──────── Data to process ────────

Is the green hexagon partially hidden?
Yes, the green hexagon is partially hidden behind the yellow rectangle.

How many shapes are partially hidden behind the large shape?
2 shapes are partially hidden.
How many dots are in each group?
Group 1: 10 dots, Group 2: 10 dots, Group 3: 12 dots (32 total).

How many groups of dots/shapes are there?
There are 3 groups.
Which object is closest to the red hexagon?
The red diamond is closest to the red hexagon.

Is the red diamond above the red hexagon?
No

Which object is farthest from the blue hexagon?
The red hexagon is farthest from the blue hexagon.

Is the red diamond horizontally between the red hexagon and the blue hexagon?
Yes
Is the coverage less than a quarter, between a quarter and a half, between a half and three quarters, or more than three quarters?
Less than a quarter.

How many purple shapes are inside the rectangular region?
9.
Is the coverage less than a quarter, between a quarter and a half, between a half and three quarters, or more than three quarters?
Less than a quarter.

────────
──────── Data to process ────────

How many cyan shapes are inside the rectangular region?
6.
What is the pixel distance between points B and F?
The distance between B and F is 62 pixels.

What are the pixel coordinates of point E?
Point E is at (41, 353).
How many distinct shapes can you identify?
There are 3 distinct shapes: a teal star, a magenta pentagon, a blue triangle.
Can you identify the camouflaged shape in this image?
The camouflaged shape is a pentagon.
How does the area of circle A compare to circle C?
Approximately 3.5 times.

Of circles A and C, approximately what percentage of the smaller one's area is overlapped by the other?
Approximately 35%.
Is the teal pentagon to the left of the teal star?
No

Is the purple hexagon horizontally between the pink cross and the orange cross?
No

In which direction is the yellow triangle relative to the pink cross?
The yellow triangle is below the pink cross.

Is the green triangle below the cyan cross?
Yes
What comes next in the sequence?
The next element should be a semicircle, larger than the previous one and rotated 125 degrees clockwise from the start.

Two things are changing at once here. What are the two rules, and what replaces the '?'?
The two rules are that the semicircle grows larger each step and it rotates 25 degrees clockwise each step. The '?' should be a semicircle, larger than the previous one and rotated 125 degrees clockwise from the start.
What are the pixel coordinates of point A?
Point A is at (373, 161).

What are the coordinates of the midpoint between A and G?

────────

__Requirements__. The first line to be transcribed is the one containing "What comes next in the sequence?", and the last is the one containing "What are the coordinates". Transcribe exactly those lines and nothing else.

__Written solution__.
What comes next in the sequence?
The next element should be a semicircle, larger than the previous one and rotated 125 degrees clockwise from the start.

Two things are changing at once here. What are the two rules, and what replaces the '?'?
The two rules are that the semicircle grows larger each step and it rotates 25 degrees clockwise each step. The '?' should be a semicircle, larger than the previous one and rotated 125 degrees clockwise from the start.
What are the pixel coordinates of point A?
Point A is at (373, 161).

What are the coordinates of the midpoint between A and G?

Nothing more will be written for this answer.